-- WORKING DATA --
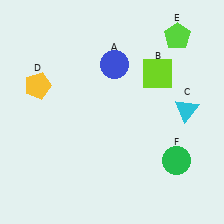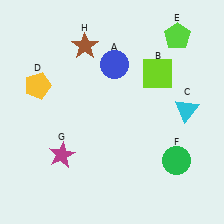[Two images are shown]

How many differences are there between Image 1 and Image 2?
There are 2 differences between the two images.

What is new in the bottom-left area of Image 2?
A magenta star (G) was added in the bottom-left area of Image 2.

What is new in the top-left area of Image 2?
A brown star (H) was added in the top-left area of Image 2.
...
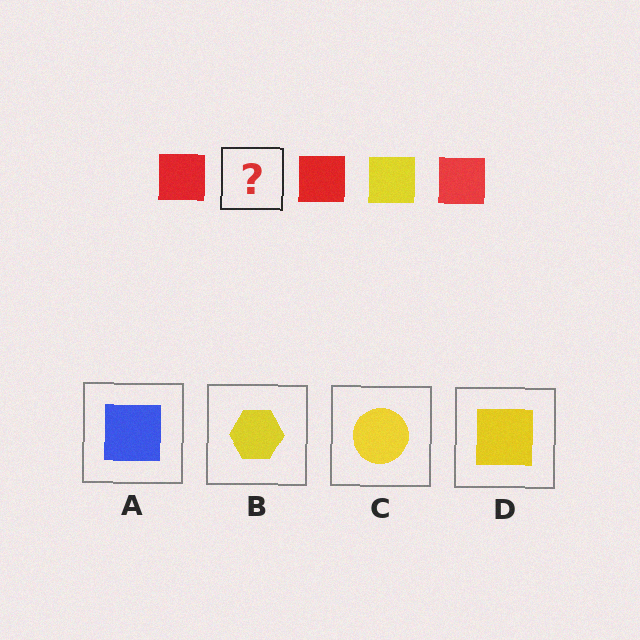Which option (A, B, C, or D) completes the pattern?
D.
--
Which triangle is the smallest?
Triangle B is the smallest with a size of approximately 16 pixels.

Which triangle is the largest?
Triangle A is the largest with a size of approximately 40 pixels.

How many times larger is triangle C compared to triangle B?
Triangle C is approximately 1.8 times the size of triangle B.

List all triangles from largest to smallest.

-- WHAT THE TASK ASKS --
Your task is to extract exactly the lines starting at the line with "How many times" and ending at the line with "List all triangles from largest to smallest.", including both ends, and no other lines.

-- TASK OUTPUT --
How many times larger is triangle C compared to triangle B?
Triangle C is approximately 1.8 times the size of triangle B.

List all triangles from largest to smallest.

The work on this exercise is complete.